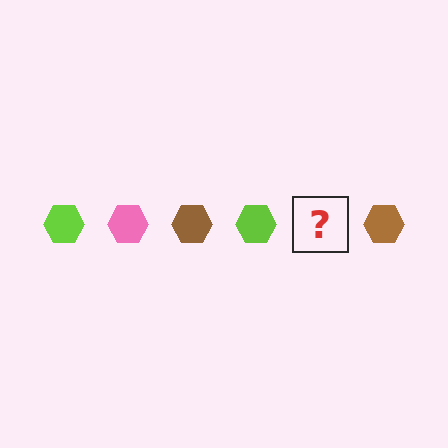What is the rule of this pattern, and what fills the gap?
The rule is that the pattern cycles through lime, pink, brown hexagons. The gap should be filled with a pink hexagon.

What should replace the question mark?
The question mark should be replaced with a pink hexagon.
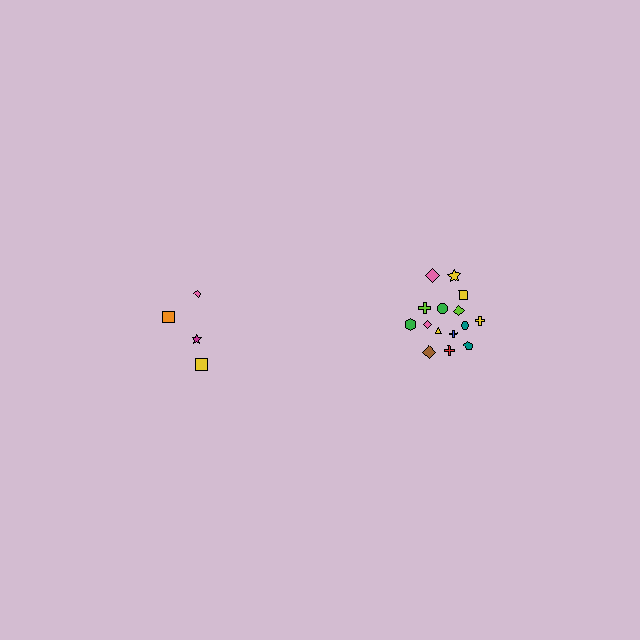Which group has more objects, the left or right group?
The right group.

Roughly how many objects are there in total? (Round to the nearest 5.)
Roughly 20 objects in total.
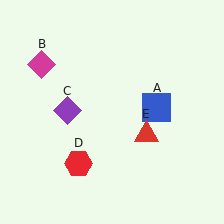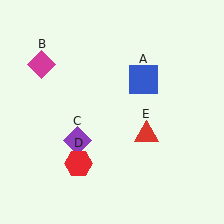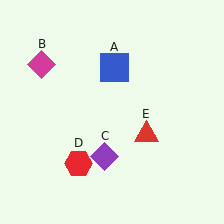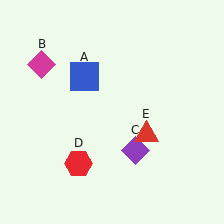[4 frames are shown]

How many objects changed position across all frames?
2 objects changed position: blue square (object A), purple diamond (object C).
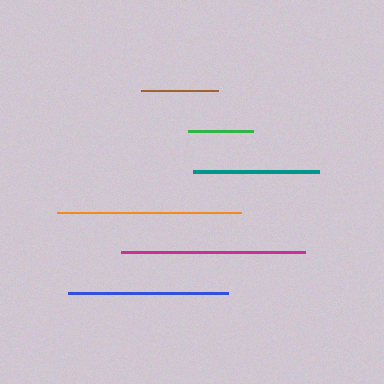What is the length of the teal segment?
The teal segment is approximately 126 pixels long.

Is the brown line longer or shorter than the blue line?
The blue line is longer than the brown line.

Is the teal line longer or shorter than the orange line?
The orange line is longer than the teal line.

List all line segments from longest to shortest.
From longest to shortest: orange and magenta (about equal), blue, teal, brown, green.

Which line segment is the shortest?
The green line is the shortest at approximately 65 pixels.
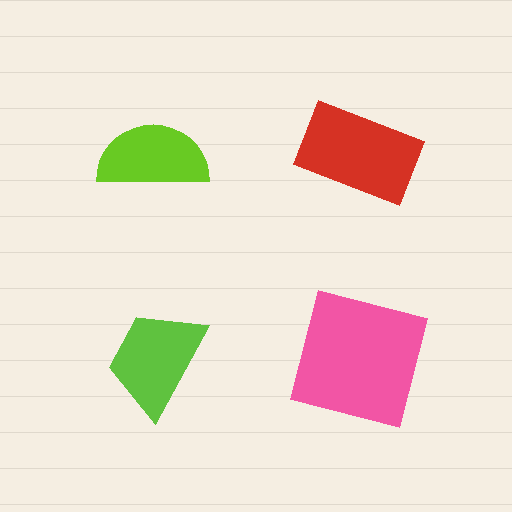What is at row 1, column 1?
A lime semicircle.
^^^^^^^^^^^^^^^^
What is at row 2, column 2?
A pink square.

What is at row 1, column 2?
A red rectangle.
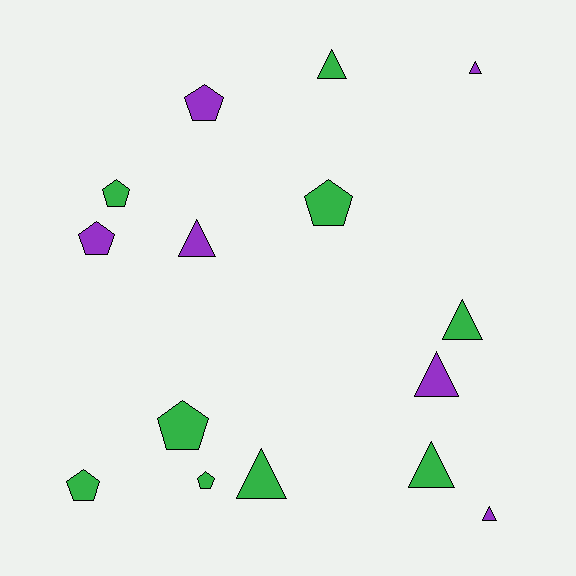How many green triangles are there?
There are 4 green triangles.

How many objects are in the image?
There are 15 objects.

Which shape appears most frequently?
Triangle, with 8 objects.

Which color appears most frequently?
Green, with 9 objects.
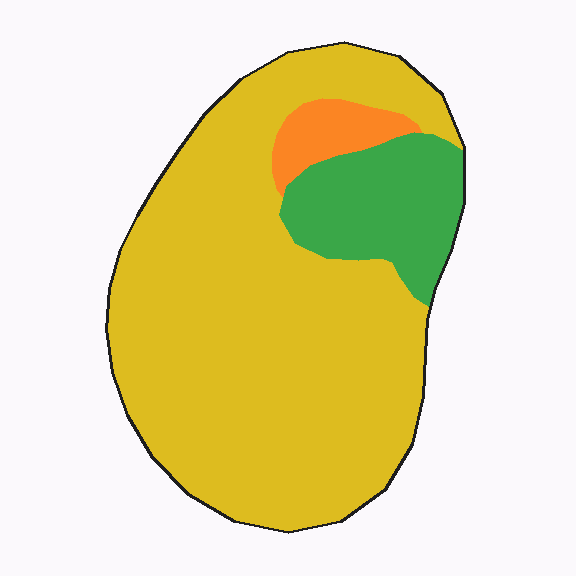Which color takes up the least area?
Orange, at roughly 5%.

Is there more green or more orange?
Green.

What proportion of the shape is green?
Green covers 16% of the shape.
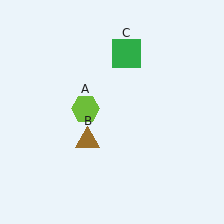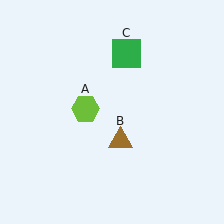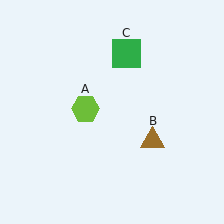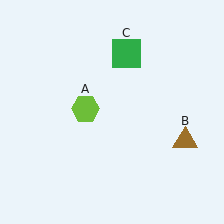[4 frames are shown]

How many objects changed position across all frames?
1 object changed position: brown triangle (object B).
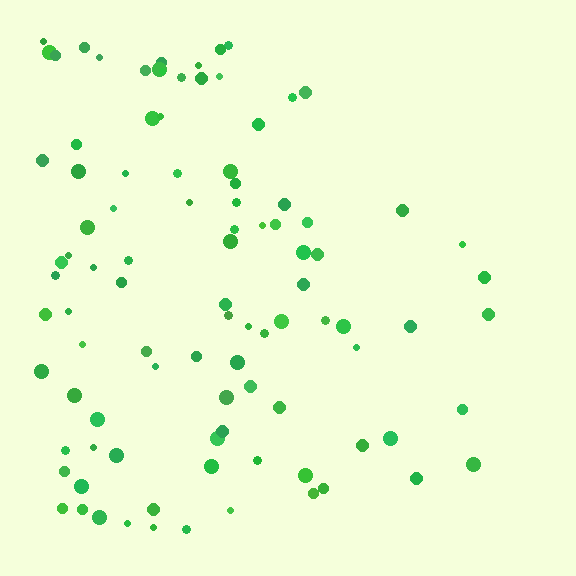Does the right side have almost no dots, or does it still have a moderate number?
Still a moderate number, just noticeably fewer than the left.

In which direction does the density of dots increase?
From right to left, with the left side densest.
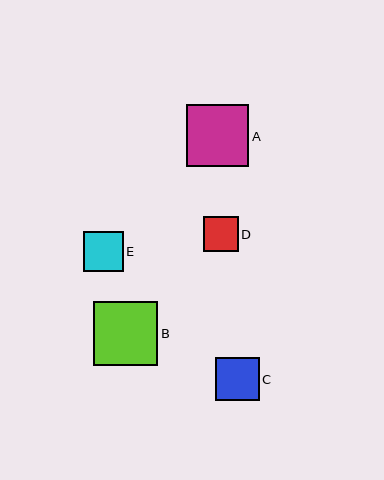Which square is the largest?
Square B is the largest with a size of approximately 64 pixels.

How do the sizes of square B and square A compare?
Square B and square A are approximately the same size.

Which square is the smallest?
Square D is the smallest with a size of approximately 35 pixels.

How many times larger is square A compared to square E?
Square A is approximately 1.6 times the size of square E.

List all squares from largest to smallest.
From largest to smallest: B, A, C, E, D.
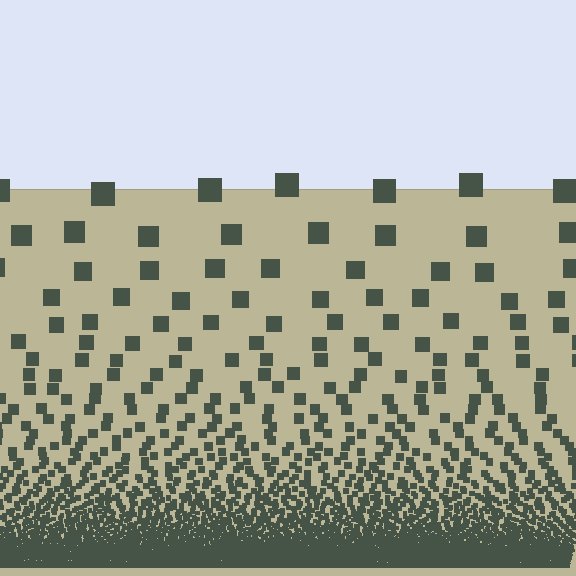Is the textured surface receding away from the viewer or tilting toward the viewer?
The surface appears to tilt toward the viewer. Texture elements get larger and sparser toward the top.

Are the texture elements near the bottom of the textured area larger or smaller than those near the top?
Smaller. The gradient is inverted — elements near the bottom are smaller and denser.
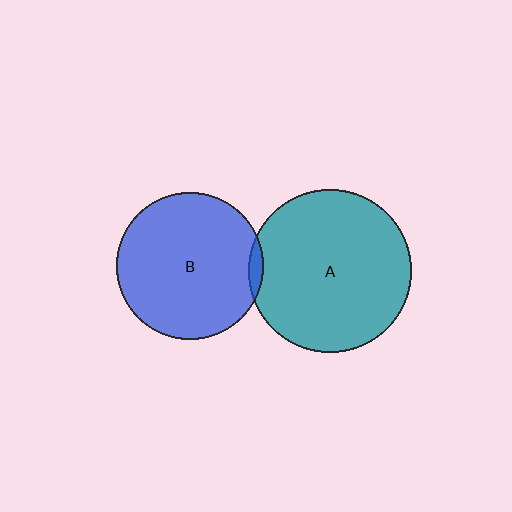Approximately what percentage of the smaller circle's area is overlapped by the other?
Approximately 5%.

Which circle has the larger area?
^^^^^^^^^^^^^^^^
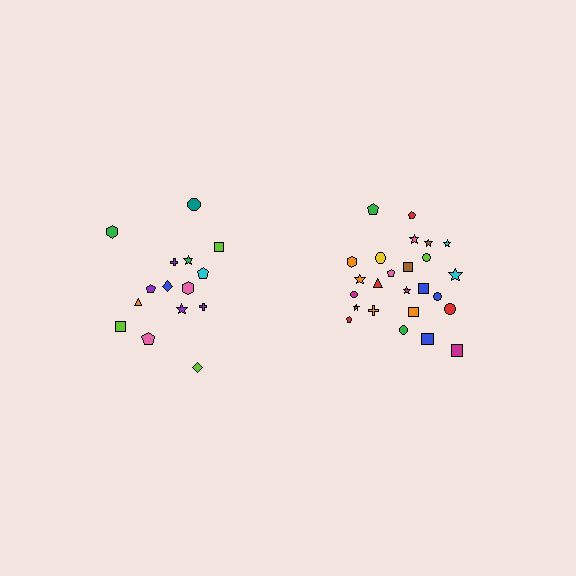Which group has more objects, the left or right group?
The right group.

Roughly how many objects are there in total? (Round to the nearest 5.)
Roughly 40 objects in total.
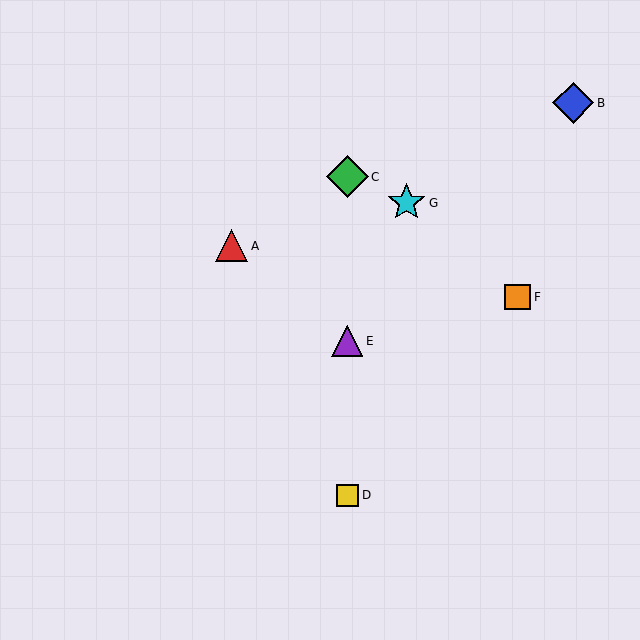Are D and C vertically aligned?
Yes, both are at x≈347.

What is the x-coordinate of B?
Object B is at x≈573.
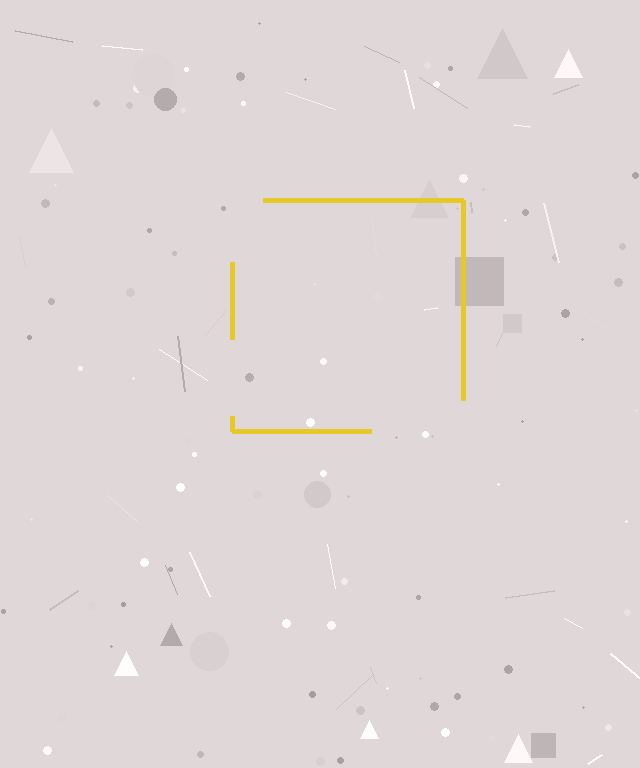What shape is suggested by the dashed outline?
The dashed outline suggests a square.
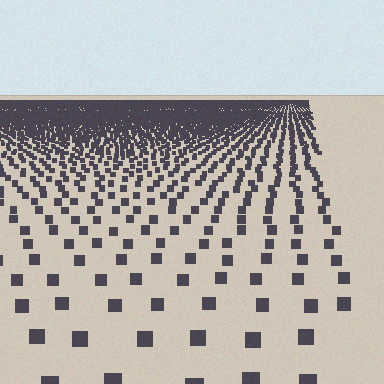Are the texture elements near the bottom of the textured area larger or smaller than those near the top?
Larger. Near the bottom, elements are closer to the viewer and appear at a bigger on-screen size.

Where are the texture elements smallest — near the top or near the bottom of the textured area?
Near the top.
^^^^^^^^^^^^^^^^
What's needed is an exact copy of the lines above from the one with "What is at row 2, column 2?" through the one with "Which circle has the larger area?", both included; the pictures stay out.

Reply
What is at row 2, column 2?
A pink square.

What is at row 1, column 2?
A red rectangle.
How many green triangles are there?
There are 4 green triangles.

How many objects are in the image?
There are 15 objects.

Which shape appears most frequently?
Triangle, with 8 objects.

Which color appears most frequently?
Green, with 9 objects.
Which color takes up the least area?
Orange, at roughly 5%.

Is there more green or more orange?
Green.

What proportion of the shape is green?
Green covers 16% of the shape.
[4 frames are shown]

How many objects changed position across all frames?
1 object changed position: brown triangle (object B).
Does the right side have almost no dots, or does it still have a moderate number?
Still a moderate number, just noticeably fewer than the left.

In which direction does the density of dots increase?
From right to left, with the left side densest.
Which square is the largest?
Square B is the largest with a size of approximately 64 pixels.

How do the sizes of square B and square A compare?
Square B and square A are approximately the same size.

Which square is the smallest?
Square D is the smallest with a size of approximately 35 pixels.

How many times larger is square A compared to square E?
Square A is approximately 1.6 times the size of square E.

List all squares from largest to smallest.
From largest to smallest: B, A, C, E, D.
Is the textured surface receding away from the viewer or tilting toward the viewer?
The surface appears to tilt toward the viewer. Texture elements get larger and sparser toward the top.

Are the texture elements near the bottom of the textured area larger or smaller than those near the top?
Smaller. The gradient is inverted — elements near the bottom are smaller and denser.
Approximately what percentage of the smaller circle's area is overlapped by the other?
Approximately 5%.

Which circle has the larger area?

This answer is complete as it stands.